▸ What the task requires:
Using the entries shown below, output the line containing "Which color appears most frequently?", the line containing "[4 frames are shown]", and every line between them, exactly. Pictures are omitted.

▸ Records supplied:
-*-*-

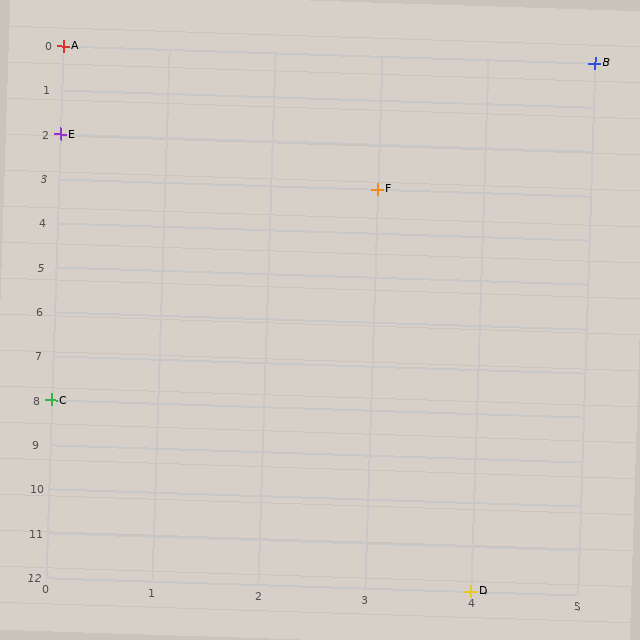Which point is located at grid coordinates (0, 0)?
Point A is at (0, 0).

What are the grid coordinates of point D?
Point D is at grid coordinates (4, 12).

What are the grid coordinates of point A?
Point A is at grid coordinates (0, 0).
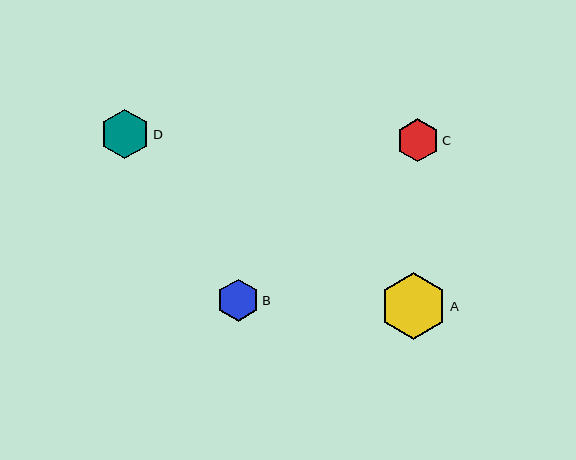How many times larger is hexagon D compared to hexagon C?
Hexagon D is approximately 1.1 times the size of hexagon C.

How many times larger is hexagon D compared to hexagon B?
Hexagon D is approximately 1.2 times the size of hexagon B.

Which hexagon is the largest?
Hexagon A is the largest with a size of approximately 67 pixels.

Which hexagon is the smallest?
Hexagon B is the smallest with a size of approximately 42 pixels.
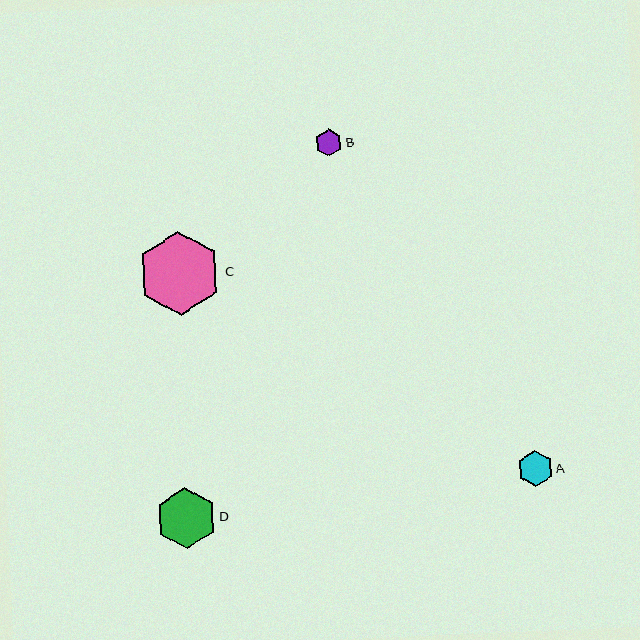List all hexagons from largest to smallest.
From largest to smallest: C, D, A, B.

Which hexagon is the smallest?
Hexagon B is the smallest with a size of approximately 27 pixels.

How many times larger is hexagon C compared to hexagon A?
Hexagon C is approximately 2.3 times the size of hexagon A.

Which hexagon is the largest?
Hexagon C is the largest with a size of approximately 84 pixels.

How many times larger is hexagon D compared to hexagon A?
Hexagon D is approximately 1.7 times the size of hexagon A.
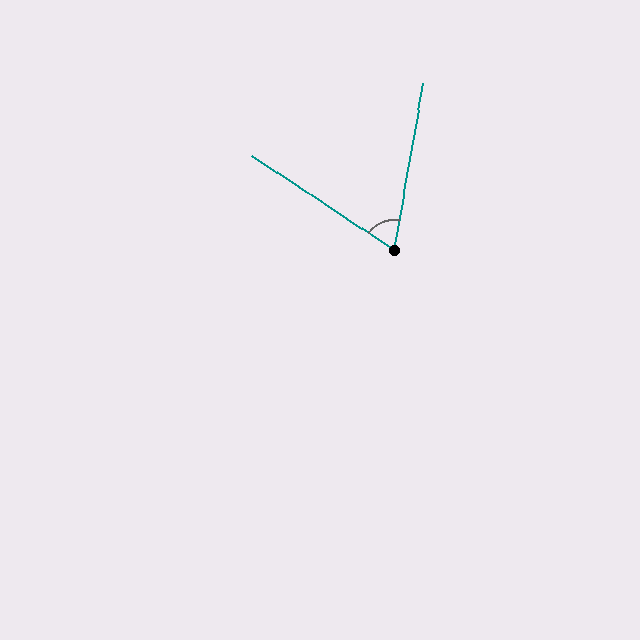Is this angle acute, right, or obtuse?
It is acute.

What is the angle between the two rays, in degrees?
Approximately 66 degrees.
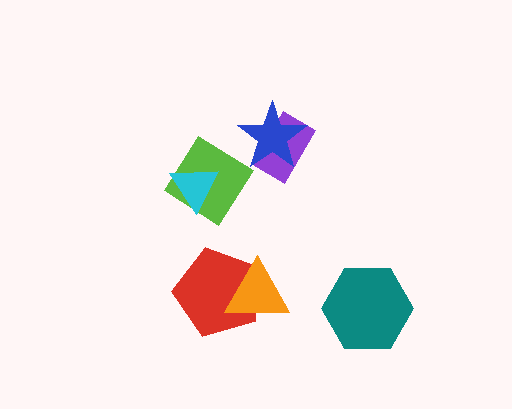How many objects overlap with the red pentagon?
1 object overlaps with the red pentagon.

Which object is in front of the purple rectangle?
The blue star is in front of the purple rectangle.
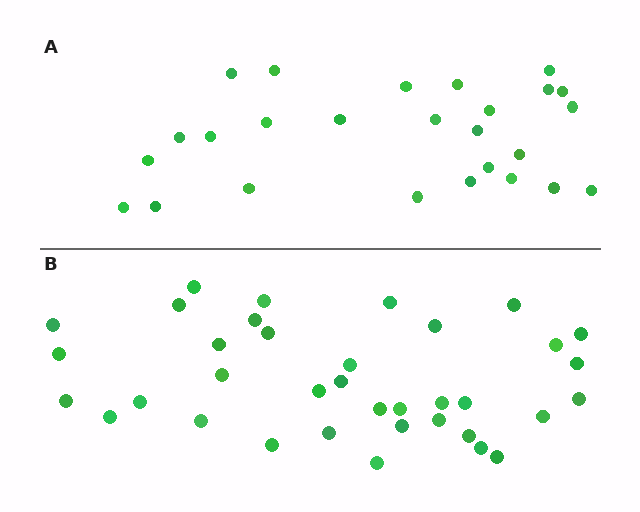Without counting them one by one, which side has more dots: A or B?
Region B (the bottom region) has more dots.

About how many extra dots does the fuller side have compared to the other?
Region B has roughly 10 or so more dots than region A.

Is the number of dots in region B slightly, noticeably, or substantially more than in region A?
Region B has noticeably more, but not dramatically so. The ratio is roughly 1.4 to 1.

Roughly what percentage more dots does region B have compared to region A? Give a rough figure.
About 40% more.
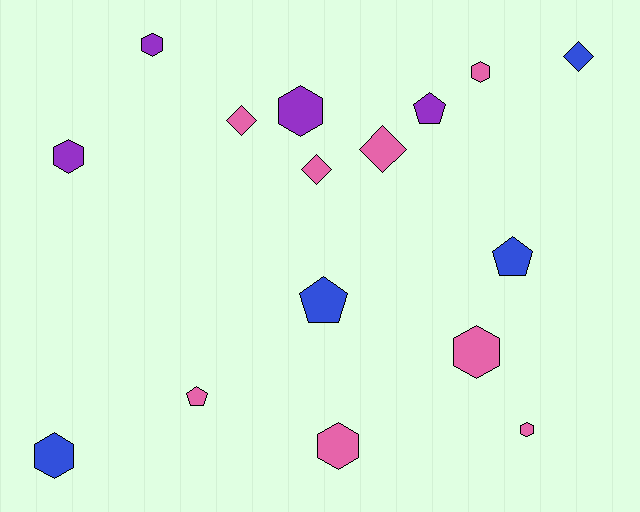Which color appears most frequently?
Pink, with 8 objects.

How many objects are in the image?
There are 16 objects.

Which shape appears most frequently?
Hexagon, with 8 objects.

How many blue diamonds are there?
There is 1 blue diamond.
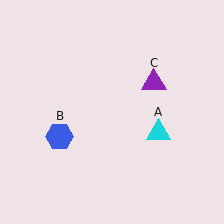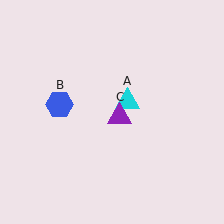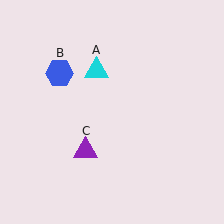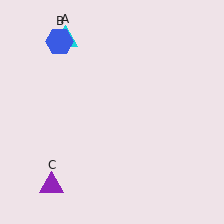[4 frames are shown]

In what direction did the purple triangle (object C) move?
The purple triangle (object C) moved down and to the left.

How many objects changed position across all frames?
3 objects changed position: cyan triangle (object A), blue hexagon (object B), purple triangle (object C).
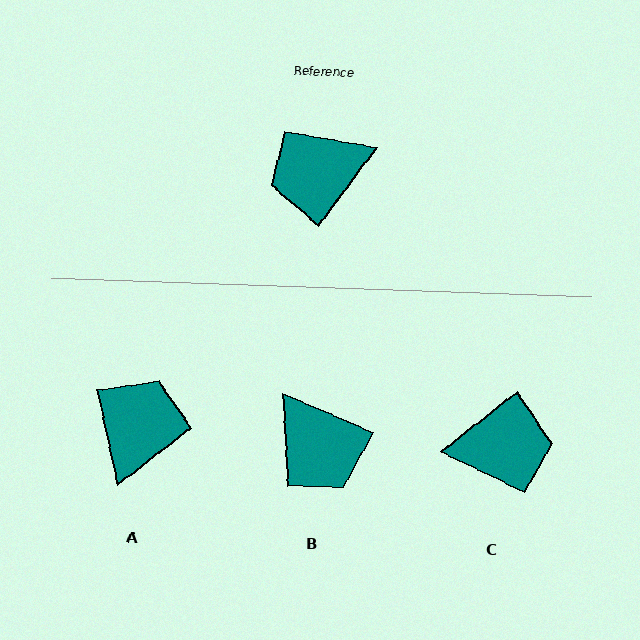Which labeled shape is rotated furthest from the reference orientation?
C, about 164 degrees away.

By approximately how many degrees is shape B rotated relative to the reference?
Approximately 103 degrees counter-clockwise.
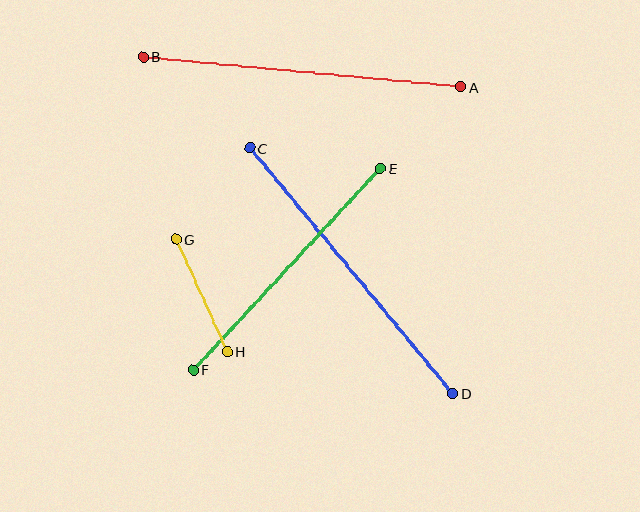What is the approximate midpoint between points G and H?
The midpoint is at approximately (202, 296) pixels.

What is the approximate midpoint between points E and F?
The midpoint is at approximately (287, 269) pixels.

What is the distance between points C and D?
The distance is approximately 318 pixels.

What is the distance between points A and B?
The distance is approximately 319 pixels.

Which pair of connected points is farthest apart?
Points A and B are farthest apart.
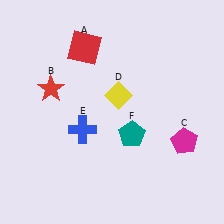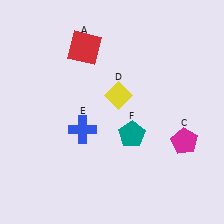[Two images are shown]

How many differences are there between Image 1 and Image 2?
There is 1 difference between the two images.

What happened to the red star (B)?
The red star (B) was removed in Image 2. It was in the top-left area of Image 1.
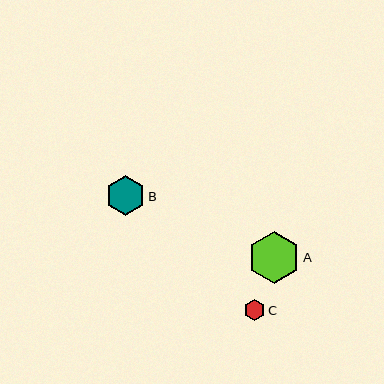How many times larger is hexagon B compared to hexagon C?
Hexagon B is approximately 1.9 times the size of hexagon C.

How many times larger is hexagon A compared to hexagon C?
Hexagon A is approximately 2.5 times the size of hexagon C.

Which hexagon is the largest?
Hexagon A is the largest with a size of approximately 52 pixels.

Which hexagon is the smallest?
Hexagon C is the smallest with a size of approximately 21 pixels.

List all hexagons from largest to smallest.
From largest to smallest: A, B, C.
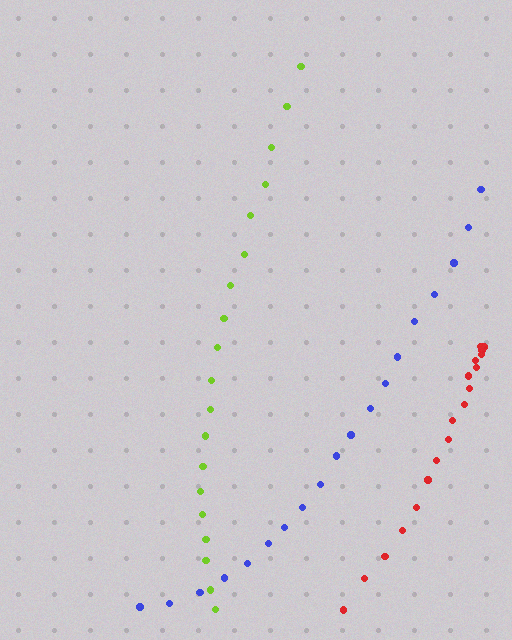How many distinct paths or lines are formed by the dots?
There are 3 distinct paths.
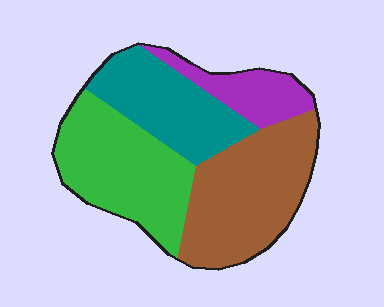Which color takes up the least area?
Purple, at roughly 10%.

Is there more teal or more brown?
Brown.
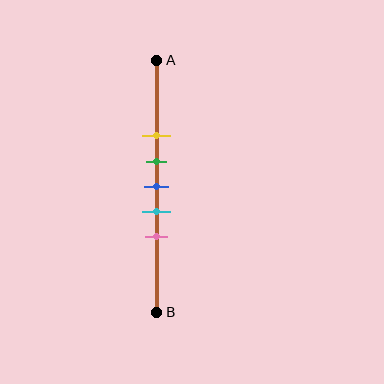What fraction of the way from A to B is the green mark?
The green mark is approximately 40% (0.4) of the way from A to B.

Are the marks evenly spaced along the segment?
The marks are evenly spaced relative to one another, but the two end sections (A to the first mark and the last mark to B) are longer than the gaps between the marks, so they do not divide the segment into equal parts.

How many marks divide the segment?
There are 5 marks dividing the segment.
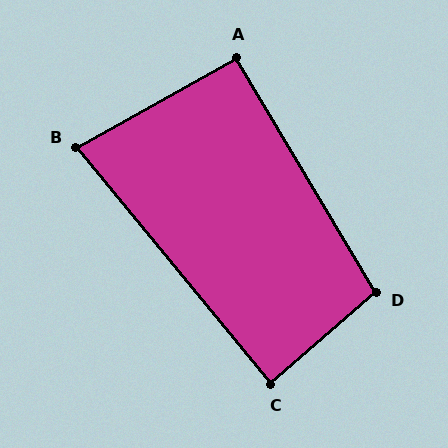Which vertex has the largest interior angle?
D, at approximately 100 degrees.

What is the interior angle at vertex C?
Approximately 89 degrees (acute, close to a right angle).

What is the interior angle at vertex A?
Approximately 91 degrees (obtuse, close to a right angle).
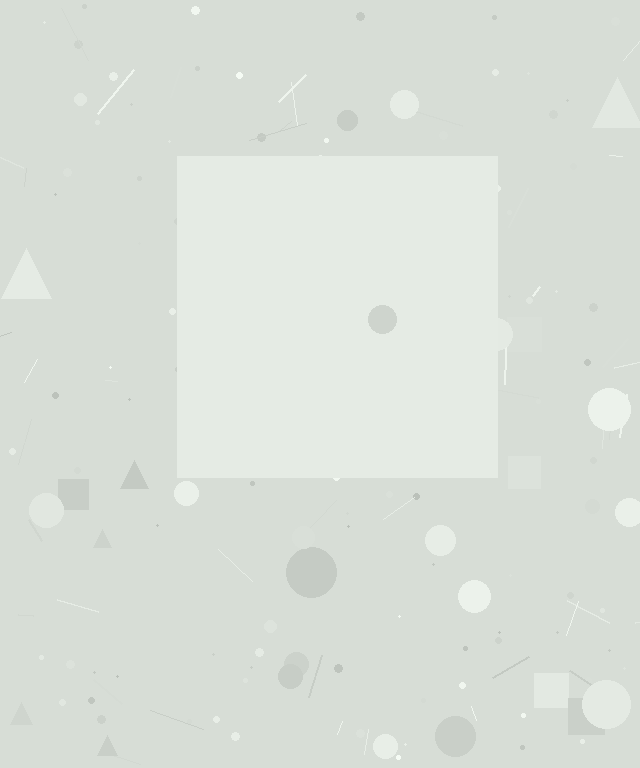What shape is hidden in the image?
A square is hidden in the image.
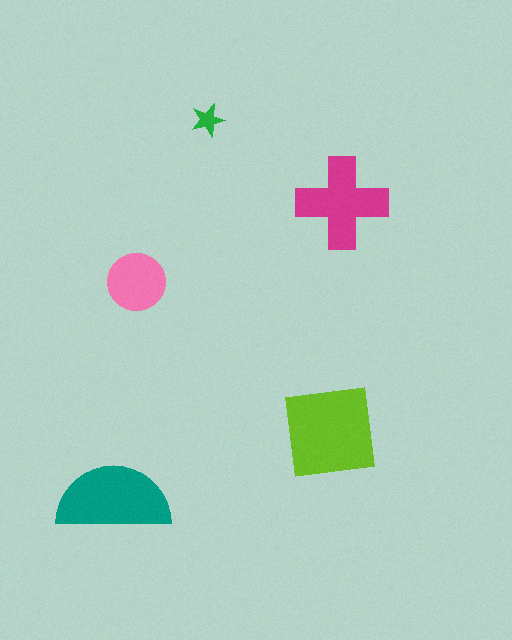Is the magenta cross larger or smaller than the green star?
Larger.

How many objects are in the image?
There are 5 objects in the image.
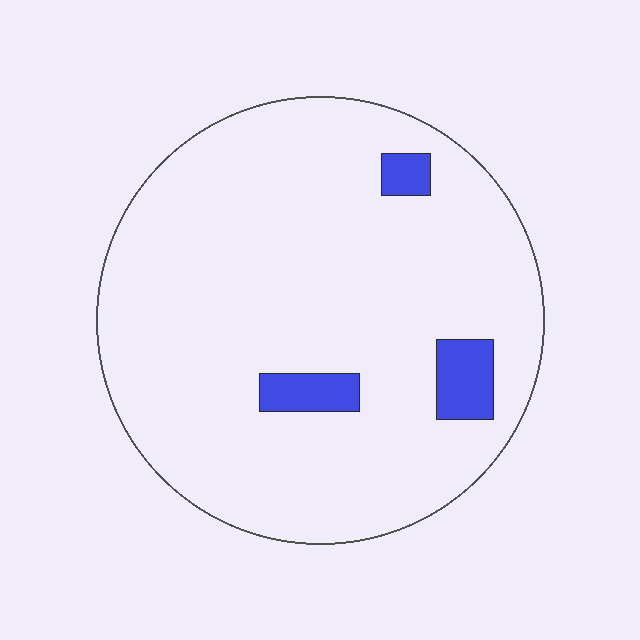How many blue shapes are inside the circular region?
3.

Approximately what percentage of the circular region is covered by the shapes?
Approximately 5%.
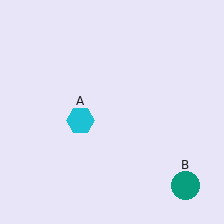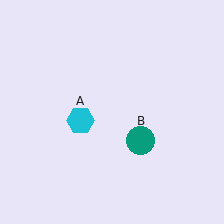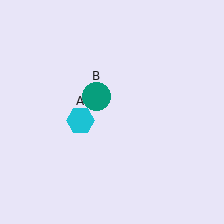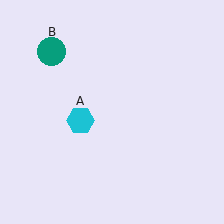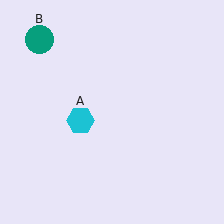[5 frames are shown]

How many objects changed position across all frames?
1 object changed position: teal circle (object B).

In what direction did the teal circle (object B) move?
The teal circle (object B) moved up and to the left.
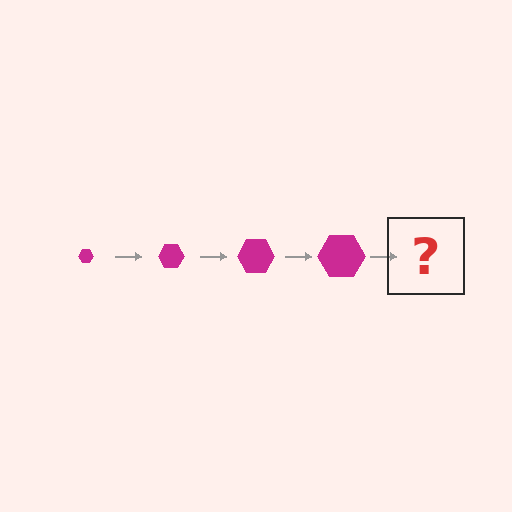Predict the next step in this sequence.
The next step is a magenta hexagon, larger than the previous one.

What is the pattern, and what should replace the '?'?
The pattern is that the hexagon gets progressively larger each step. The '?' should be a magenta hexagon, larger than the previous one.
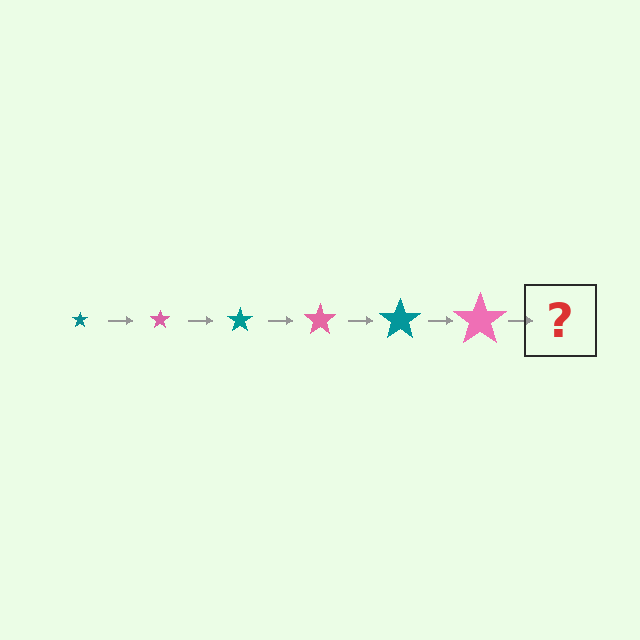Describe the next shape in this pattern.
It should be a teal star, larger than the previous one.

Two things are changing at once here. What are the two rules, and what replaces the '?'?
The two rules are that the star grows larger each step and the color cycles through teal and pink. The '?' should be a teal star, larger than the previous one.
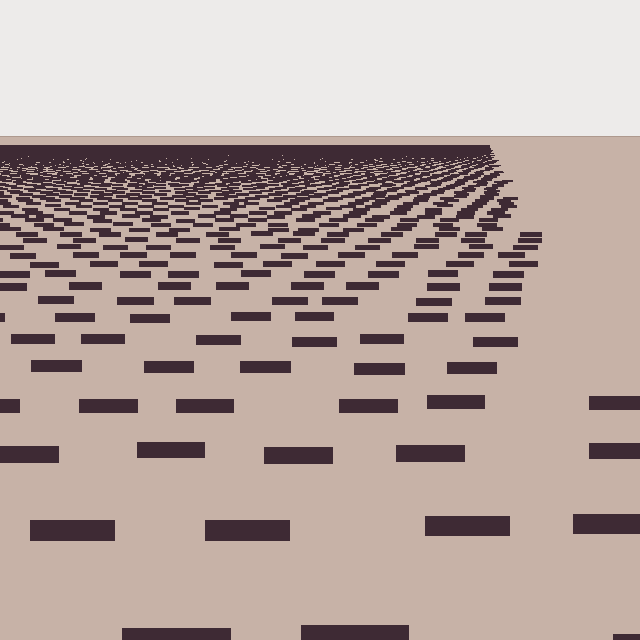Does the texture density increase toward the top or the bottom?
Density increases toward the top.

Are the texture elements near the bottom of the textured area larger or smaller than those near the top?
Larger. Near the bottom, elements are closer to the viewer and appear at a bigger on-screen size.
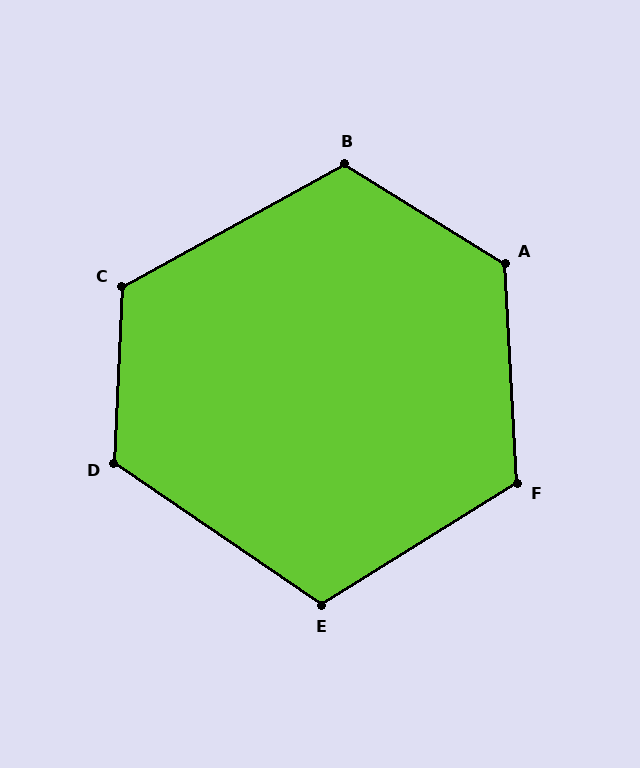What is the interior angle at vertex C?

-*-*-

▸ Output below:
Which color appears most frequently?
Pink, with 8 objects.

How many objects are in the image?
There are 16 objects.

Which shape appears most frequently?
Hexagon, with 8 objects.

How many blue diamonds are there?
There is 1 blue diamond.
[4 frames are shown]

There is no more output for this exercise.